The entries below should be transcribed in their entirety, exactly as written.

- Data entries
#####

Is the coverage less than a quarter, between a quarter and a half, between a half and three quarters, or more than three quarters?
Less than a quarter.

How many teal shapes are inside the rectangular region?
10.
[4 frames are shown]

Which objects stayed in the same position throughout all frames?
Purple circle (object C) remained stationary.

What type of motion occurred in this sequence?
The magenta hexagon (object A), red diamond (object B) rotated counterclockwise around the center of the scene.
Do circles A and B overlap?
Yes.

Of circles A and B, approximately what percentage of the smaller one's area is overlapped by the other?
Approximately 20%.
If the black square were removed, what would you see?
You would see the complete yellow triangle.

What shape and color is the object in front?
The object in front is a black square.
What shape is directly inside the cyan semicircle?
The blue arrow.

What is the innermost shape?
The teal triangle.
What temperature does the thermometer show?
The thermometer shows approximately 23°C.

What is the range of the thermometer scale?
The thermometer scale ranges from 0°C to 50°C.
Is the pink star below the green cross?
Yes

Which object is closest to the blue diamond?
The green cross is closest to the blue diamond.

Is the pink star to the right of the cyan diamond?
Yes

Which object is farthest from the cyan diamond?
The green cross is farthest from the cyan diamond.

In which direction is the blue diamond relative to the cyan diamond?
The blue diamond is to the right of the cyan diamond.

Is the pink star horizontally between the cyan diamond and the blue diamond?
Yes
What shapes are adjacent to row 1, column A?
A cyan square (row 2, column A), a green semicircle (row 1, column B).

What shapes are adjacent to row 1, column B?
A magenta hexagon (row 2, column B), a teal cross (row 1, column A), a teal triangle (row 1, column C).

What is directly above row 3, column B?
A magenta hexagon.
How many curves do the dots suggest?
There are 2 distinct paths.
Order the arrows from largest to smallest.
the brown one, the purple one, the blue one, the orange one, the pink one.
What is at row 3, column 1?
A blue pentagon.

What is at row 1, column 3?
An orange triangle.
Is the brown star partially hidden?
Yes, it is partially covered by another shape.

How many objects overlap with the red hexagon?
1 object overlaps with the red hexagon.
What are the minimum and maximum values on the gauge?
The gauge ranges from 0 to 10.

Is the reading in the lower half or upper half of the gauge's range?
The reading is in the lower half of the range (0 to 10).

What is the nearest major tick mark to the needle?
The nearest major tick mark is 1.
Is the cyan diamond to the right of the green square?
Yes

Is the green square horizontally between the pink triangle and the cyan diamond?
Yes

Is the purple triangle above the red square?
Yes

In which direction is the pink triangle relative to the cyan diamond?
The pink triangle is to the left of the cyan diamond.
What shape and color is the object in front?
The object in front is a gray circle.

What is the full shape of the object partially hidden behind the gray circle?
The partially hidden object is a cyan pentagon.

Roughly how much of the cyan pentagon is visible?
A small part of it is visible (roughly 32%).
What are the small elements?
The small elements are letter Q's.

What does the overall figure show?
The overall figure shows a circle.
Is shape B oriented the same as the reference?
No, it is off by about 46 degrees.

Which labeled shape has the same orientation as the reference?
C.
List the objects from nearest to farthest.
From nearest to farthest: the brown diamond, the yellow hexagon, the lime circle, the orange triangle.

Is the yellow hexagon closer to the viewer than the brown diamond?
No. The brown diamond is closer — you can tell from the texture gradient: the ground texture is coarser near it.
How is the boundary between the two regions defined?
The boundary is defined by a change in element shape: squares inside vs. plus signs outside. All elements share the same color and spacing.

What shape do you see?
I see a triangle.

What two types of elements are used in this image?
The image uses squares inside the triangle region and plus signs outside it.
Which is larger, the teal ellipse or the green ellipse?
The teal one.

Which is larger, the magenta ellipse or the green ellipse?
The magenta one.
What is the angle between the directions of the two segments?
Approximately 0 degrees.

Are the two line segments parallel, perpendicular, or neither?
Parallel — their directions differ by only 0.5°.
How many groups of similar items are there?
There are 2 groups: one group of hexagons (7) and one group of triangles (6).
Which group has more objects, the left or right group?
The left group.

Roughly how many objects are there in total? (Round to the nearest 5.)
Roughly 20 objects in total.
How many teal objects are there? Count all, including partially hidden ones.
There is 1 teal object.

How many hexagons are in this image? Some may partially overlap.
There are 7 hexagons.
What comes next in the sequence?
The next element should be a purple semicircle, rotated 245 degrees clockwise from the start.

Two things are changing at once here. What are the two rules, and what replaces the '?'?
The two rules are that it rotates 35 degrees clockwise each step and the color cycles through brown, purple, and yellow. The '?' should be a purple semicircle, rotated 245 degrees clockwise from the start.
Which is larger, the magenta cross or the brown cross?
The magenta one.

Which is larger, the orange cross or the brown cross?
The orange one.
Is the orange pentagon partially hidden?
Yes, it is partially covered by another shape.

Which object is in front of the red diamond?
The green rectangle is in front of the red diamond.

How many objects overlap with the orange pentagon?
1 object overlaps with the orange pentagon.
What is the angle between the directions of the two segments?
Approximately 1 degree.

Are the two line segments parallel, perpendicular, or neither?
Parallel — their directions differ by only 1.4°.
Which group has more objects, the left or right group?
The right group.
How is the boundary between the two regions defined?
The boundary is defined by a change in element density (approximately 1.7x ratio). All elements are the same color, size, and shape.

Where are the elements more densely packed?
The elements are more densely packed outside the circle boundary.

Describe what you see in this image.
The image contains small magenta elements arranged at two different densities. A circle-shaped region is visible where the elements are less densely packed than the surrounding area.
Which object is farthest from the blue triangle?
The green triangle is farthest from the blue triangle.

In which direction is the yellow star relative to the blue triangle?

#####

- Output of the task
Is the coverage less than a quarter, between a quarter and a half, between a half and three quarters, or more than three quarters?
Less than a quarter.

How many teal shapes are inside the rectangular region?
10.
[4 frames are shown]

Which objects stayed in the same position throughout all frames?
Purple circle (object C) remained stationary.

What type of motion occurred in this sequence?
The magenta hexagon (object A), red diamond (object B) rotated counterclockwise around the center of the scene.
Do circles A and B overlap?
Yes.

Of circles A and B, approximately what percentage of the smaller one's area is overlapped by the other?
Approximately 20%.
If the black square were removed, what would you see?
You would see the complete yellow triangle.

What shape and color is the object in front?
The object in front is a black square.
What shape is directly inside the cyan semicircle?
The blue arrow.

What is the innermost shape?
The teal triangle.
What temperature does the thermometer show?
The thermometer shows approximately 23°C.

What is the range of the thermometer scale?
The thermometer scale ranges from 0°C to 50°C.
Is the pink star below the green cross?
Yes

Which object is closest to the blue diamond?
The green cross is closest to the blue diamond.

Is the pink star to the right of the cyan diamond?
Yes

Which object is farthest from the cyan diamond?
The green cross is farthest from the cyan diamond.

In which direction is the blue diamond relative to the cyan diamond?
The blue diamond is to the right of the cyan diamond.

Is the pink star horizontally between the cyan diamond and the blue diamond?
Yes
What shapes are adjacent to row 1, column A?
A cyan square (row 2, column A), a green semicircle (row 1, column B).

What shapes are adjacent to row 1, column B?
A magenta hexagon (row 2, column B), a teal cross (row 1, column A), a teal triangle (row 1, column C).

What is directly above row 3, column B?
A magenta hexagon.
How many curves do the dots suggest?
There are 2 distinct paths.
Order the arrows from largest to smallest.
the brown one, the purple one, the blue one, the orange one, the pink one.
What is at row 3, column 1?
A blue pentagon.

What is at row 1, column 3?
An orange triangle.
Is the brown star partially hidden?
Yes, it is partially covered by another shape.

How many objects overlap with the red hexagon?
1 object overlaps with the red hexagon.
What are the minimum and maximum values on the gauge?
The gauge ranges from 0 to 10.

Is the reading in the lower half or upper half of the gauge's range?
The reading is in the lower half of the range (0 to 10).

What is the nearest major tick mark to the needle?
The nearest major tick mark is 1.
Is the cyan diamond to the right of the green square?
Yes

Is the green square horizontally between the pink triangle and the cyan diamond?
Yes

Is the purple triangle above the red square?
Yes

In which direction is the pink triangle relative to the cyan diamond?
The pink triangle is to the left of the cyan diamond.
What shape and color is the object in front?
The object in front is a gray circle.

What is the full shape of the object partially hidden behind the gray circle?
The partially hidden object is a cyan pentagon.

Roughly how much of the cyan pentagon is visible?
A small part of it is visible (roughly 32%).
What are the small elements?
The small elements are letter Q's.

What does the overall figure show?
The overall figure shows a circle.
Is shape B oriented the same as the reference?
No, it is off by about 46 degrees.

Which labeled shape has the same orientation as the reference?
C.
List the objects from nearest to farthest.
From nearest to farthest: the brown diamond, the yellow hexagon, the lime circle, the orange triangle.

Is the yellow hexagon closer to the viewer than the brown diamond?
No. The brown diamond is closer — you can tell from the texture gradient: the ground texture is coarser near it.
How is the boundary between the two regions defined?
The boundary is defined by a change in element shape: squares inside vs. plus signs outside. All elements share the same color and spacing.

What shape do you see?
I see a triangle.

What two types of elements are used in this image?
The image uses squares inside the triangle region and plus signs outside it.
Which is larger, the teal ellipse or the green ellipse?
The teal one.

Which is larger, the magenta ellipse or the green ellipse?
The magenta one.
What is the angle between the directions of the two segments?
Approximately 0 degrees.

Are the two line segments parallel, perpendicular, or neither?
Parallel — their directions differ by only 0.5°.
How many groups of similar items are there?
There are 2 groups: one group of hexagons (7) and one group of triangles (6).
Which group has more objects, the left or right group?
The left group.

Roughly how many objects are there in total? (Round to the nearest 5.)
Roughly 20 objects in total.
How many teal objects are there? Count all, including partially hidden ones.
There is 1 teal object.

How many hexagons are in this image? Some may partially overlap.
There are 7 hexagons.
What comes next in the sequence?
The next element should be a purple semicircle, rotated 245 degrees clockwise from the start.

Two things are changing at once here. What are the two rules, and what replaces the '?'?
The two rules are that it rotates 35 degrees clockwise each step and the color cycles through brown, purple, and yellow. The '?' should be a purple semicircle, rotated 245 degrees clockwise from the start.
Which is larger, the magenta cross or the brown cross?
The magenta one.

Which is larger, the orange cross or the brown cross?
The orange one.
Is the orange pentagon partially hidden?
Yes, it is partially covered by another shape.

Which object is in front of the red diamond?
The green rectangle is in front of the red diamond.

How many objects overlap with the orange pentagon?
1 object overlaps with the orange pentagon.
What is the angle between the directions of the two segments?
Approximately 1 degree.

Are the two line segments parallel, perpendicular, or neither?
Parallel — their directions differ by only 1.4°.
Which group has more objects, the left or right group?
The right group.
How is the boundary between the two regions defined?
The boundary is defined by a change in element density (approximately 1.7x ratio). All elements are the same color, size, and shape.

Where are the elements more densely packed?
The elements are more densely packed outside the circle boundary.

Describe what you see in this image.
The image contains small magenta elements arranged at two different densities. A circle-shaped region is visible where the elements are less densely packed than the surrounding area.
Which object is farthest from the blue triangle?
The green triangle is farthest from the blue triangle.

In which direction is the yellow star relative to the blue triangle?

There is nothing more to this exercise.